◆ **Requirement**
Would you repeat the listing exactly but omit every picture?

◆ **Data in this exercise**
# # # # # # #

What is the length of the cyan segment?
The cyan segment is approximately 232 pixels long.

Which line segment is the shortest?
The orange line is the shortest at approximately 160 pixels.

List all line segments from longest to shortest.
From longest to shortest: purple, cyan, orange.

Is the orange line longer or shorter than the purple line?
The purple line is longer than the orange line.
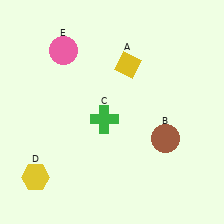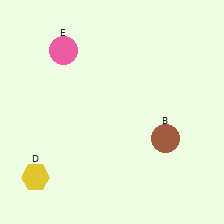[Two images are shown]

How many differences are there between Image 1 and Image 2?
There are 2 differences between the two images.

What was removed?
The green cross (C), the yellow diamond (A) were removed in Image 2.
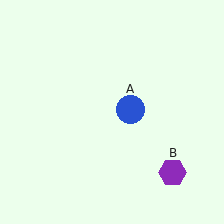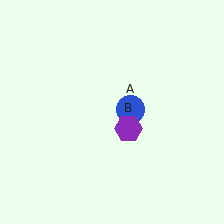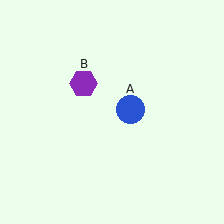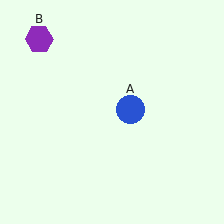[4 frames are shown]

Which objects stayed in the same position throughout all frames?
Blue circle (object A) remained stationary.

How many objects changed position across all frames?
1 object changed position: purple hexagon (object B).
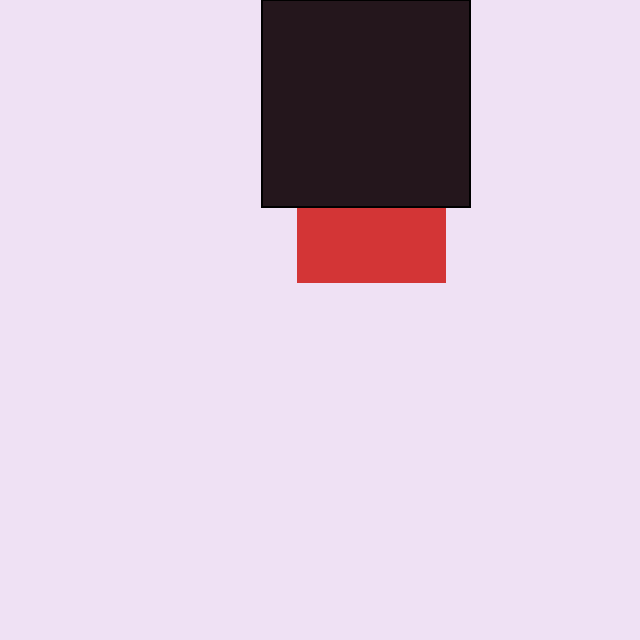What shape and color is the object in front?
The object in front is a black square.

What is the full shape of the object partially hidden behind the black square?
The partially hidden object is a red square.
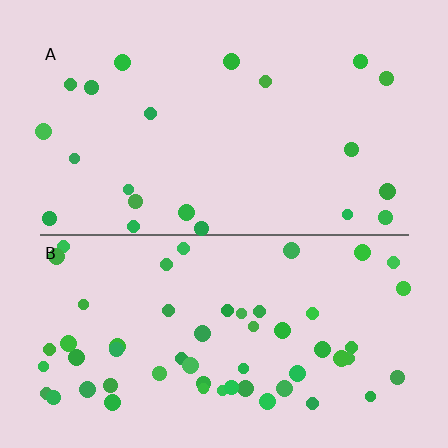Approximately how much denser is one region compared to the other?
Approximately 2.6× — region B over region A.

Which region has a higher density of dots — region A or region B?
B (the bottom).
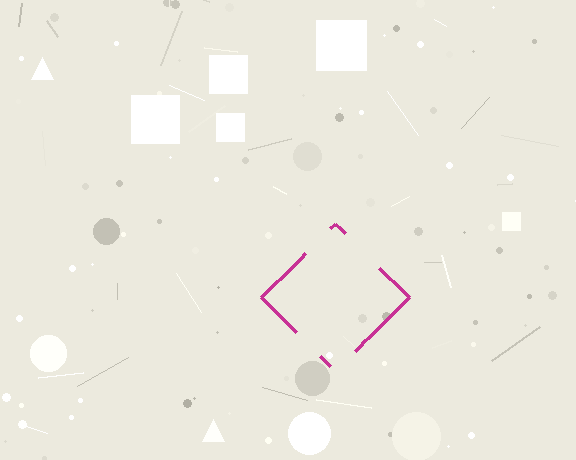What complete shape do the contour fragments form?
The contour fragments form a diamond.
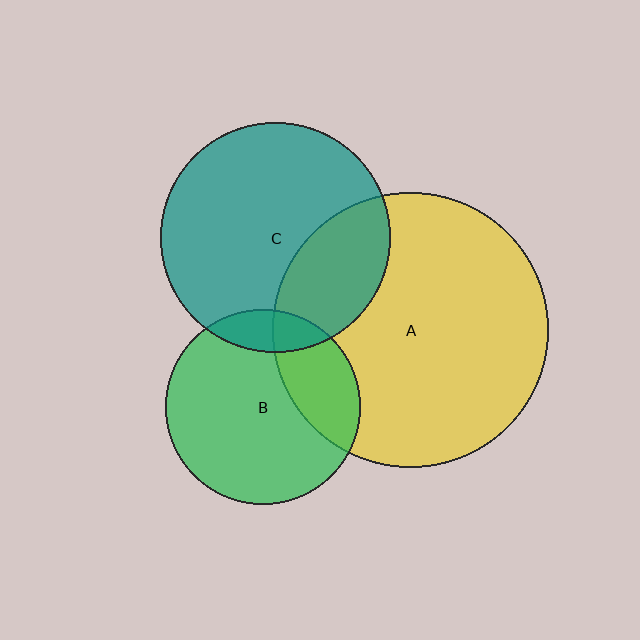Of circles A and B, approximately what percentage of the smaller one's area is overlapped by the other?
Approximately 25%.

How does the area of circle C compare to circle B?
Approximately 1.4 times.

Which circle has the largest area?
Circle A (yellow).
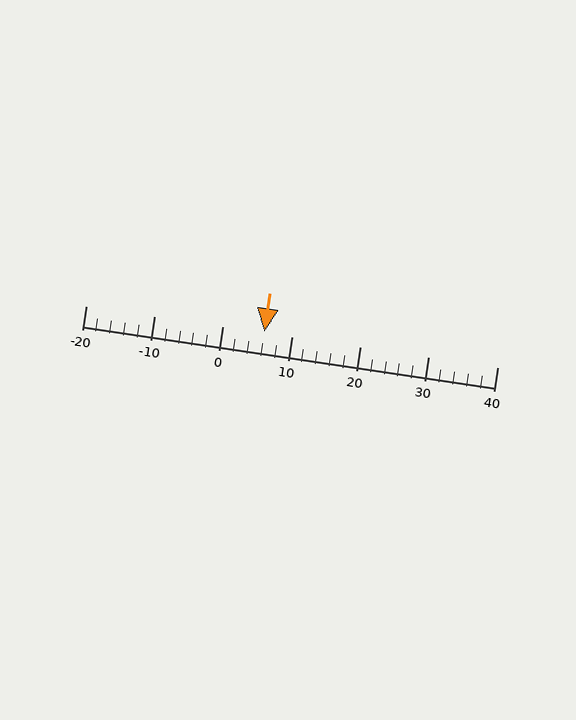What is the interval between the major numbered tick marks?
The major tick marks are spaced 10 units apart.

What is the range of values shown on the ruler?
The ruler shows values from -20 to 40.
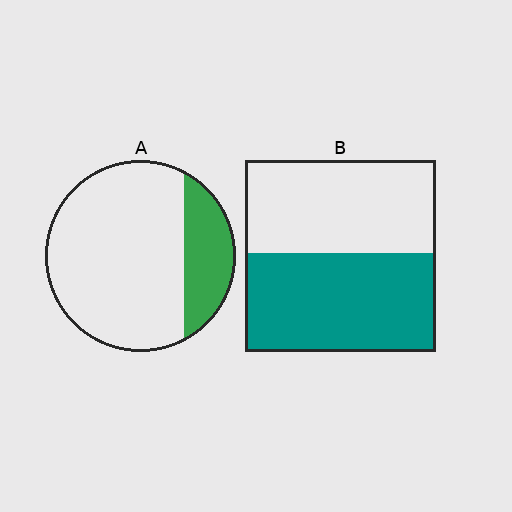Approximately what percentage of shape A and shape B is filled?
A is approximately 20% and B is approximately 50%.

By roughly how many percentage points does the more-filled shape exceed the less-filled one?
By roughly 30 percentage points (B over A).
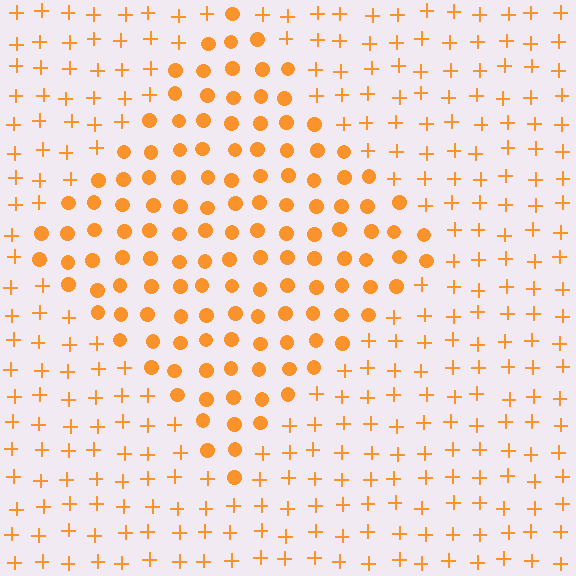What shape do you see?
I see a diamond.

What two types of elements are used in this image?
The image uses circles inside the diamond region and plus signs outside it.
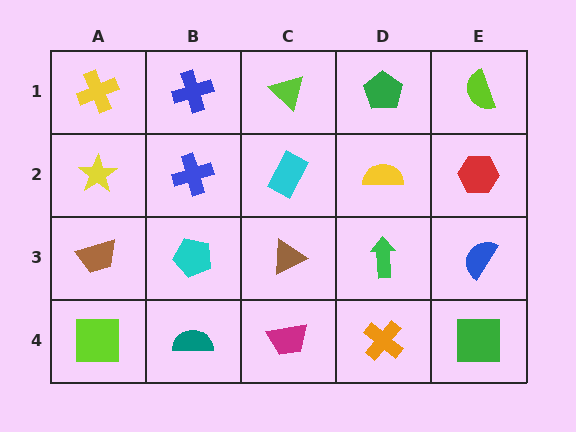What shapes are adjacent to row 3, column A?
A yellow star (row 2, column A), a lime square (row 4, column A), a cyan pentagon (row 3, column B).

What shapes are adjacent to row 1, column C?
A cyan rectangle (row 2, column C), a blue cross (row 1, column B), a green pentagon (row 1, column D).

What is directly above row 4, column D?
A green arrow.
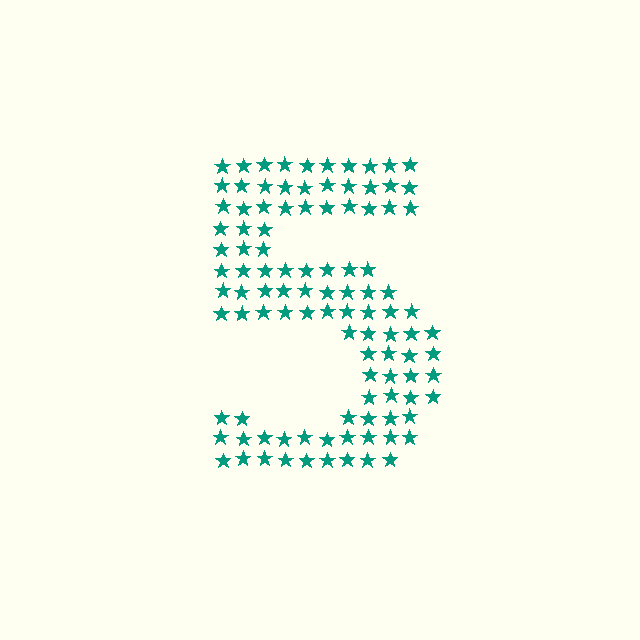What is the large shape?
The large shape is the digit 5.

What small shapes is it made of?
It is made of small stars.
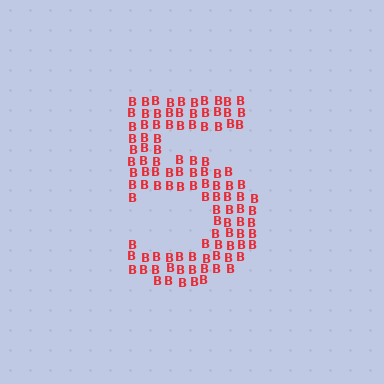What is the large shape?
The large shape is the digit 5.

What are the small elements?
The small elements are letter B's.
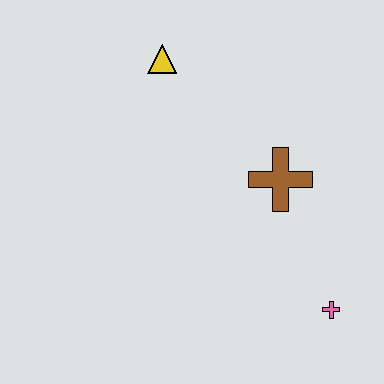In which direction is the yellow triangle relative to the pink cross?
The yellow triangle is above the pink cross.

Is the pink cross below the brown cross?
Yes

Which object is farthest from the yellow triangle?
The pink cross is farthest from the yellow triangle.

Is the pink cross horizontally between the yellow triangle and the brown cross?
No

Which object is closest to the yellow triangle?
The brown cross is closest to the yellow triangle.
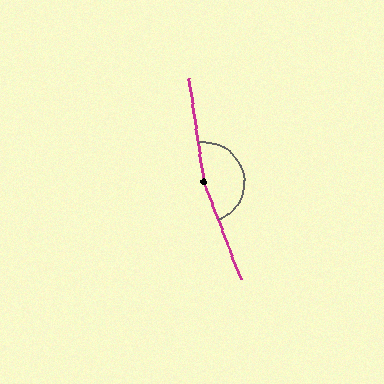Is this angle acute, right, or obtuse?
It is obtuse.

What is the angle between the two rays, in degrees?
Approximately 167 degrees.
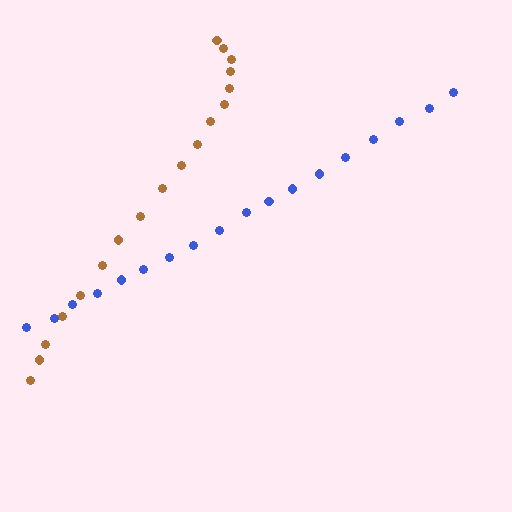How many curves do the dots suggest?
There are 2 distinct paths.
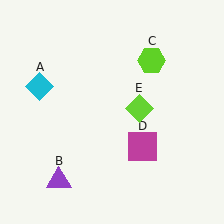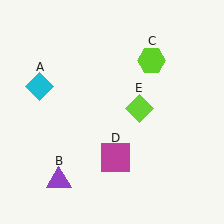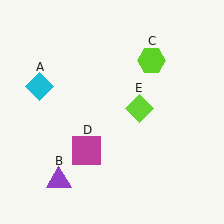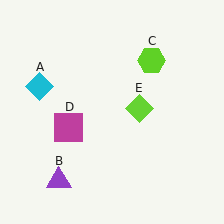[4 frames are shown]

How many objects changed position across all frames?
1 object changed position: magenta square (object D).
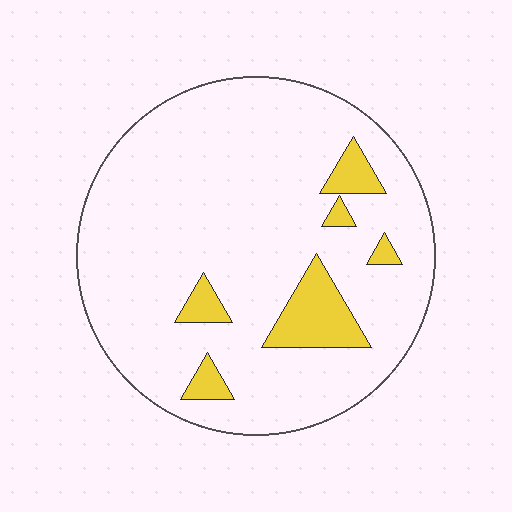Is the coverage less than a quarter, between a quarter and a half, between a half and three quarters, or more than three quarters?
Less than a quarter.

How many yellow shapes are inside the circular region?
6.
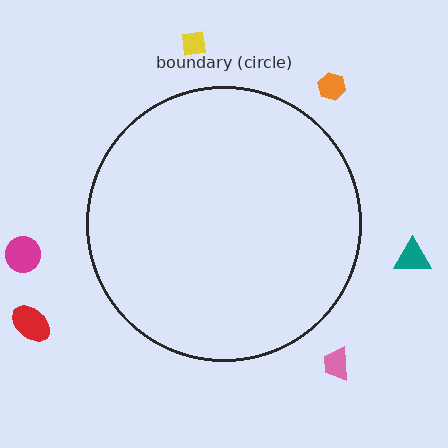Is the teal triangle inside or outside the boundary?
Outside.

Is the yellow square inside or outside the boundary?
Outside.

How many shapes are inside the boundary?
0 inside, 6 outside.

# # # # # # #

◆ **Task answer**
What is the length of the cyan segment?
The cyan segment is approximately 232 pixels long.

Which line segment is the shortest?
The orange line is the shortest at approximately 160 pixels.

List all line segments from longest to shortest.
From longest to shortest: purple, cyan, orange.

Is the orange line longer or shorter than the purple line?
The purple line is longer than the orange line.
[Two images are shown]

How many differences are there between Image 1 and Image 2?
There are 2 differences between the two images.

What was removed?
The green cross (C), the yellow diamond (A) were removed in Image 2.
[4 frames are shown]

Which objects stayed in the same position throughout all frames?
Blue circle (object A) remained stationary.

How many objects changed position across all frames?
1 object changed position: purple hexagon (object B).
What shape and color is the object in front?
The object in front is a black square.

What is the full shape of the object partially hidden behind the black square?
The partially hidden object is a red square.
Approximately how much denser is one region compared to the other?
Approximately 2.6× — region B over region A.

Which region has a higher density of dots — region A or region B?
B (the bottom).
What complete shape do the contour fragments form?
The contour fragments form a diamond.
Of circles A and B, approximately what percentage of the smaller one's area is overlapped by the other?
Approximately 25%.

How does the area of circle C compare to circle B?
Approximately 1.4 times.

Which circle has the largest area?
Circle A (yellow).
What is the interval between the major numbered tick marks?
The major tick marks are spaced 10 units apart.

What is the range of values shown on the ruler?
The ruler shows values from -20 to 40.
Approximately what percentage of shape A and shape B is filled?
A is approximately 20% and B is approximately 50%.

By roughly how many percentage points does the more-filled shape exceed the less-filled one?
By roughly 30 percentage points (B over A).
What shape do you see?
I see a diamond.

What two types of elements are used in this image?
The image uses circles inside the diamond region and plus signs outside it.
What shapes are adjacent to row 3, column A?
A yellow star (row 2, column A), a lime square (row 4, column A), a cyan pentagon (row 3, column B).

What shapes are adjacent to row 1, column C?
A cyan rectangle (row 2, column C), a blue cross (row 1, column B), a green pentagon (row 1, column D).

What is directly above row 4, column D?
A green arrow.
What is the large shape?
The large shape is the digit 5.

What small shapes is it made of?
It is made of small stars.
What is the large shape?
The large shape is the digit 5.

What are the small elements?
The small elements are letter B's.
In which direction is the yellow triangle relative to the pink cross?
The yellow triangle is above the pink cross.

Is the pink cross below the brown cross?
Yes

Which object is farthest from the yellow triangle?
The pink cross is farthest from the yellow triangle.

Is the pink cross horizontally between the yellow triangle and the brown cross?
No

Which object is closest to the yellow triangle?
The brown cross is closest to the yellow triangle.
Is this angle acute, right, or obtuse?
It is obtuse.

What is the angle between the two rays, in degrees?
Approximately 167 degrees.
How many curves do the dots suggest?
There are 2 distinct paths.
[4 frames are shown]

How many objects changed position across all frames?
1 object changed position: magenta square (object D).
Is the coverage less than a quarter, between a quarter and a half, between a half and three quarters, or more than three quarters?
Less than a quarter.

How many yellow shapes are inside the circular region?
6.
Is the teal triangle inside or outside the boundary?
Outside.

Is the yellow square inside or outside the boundary?
Outside.

How many shapes are inside the boundary?
0 inside, 6 outside.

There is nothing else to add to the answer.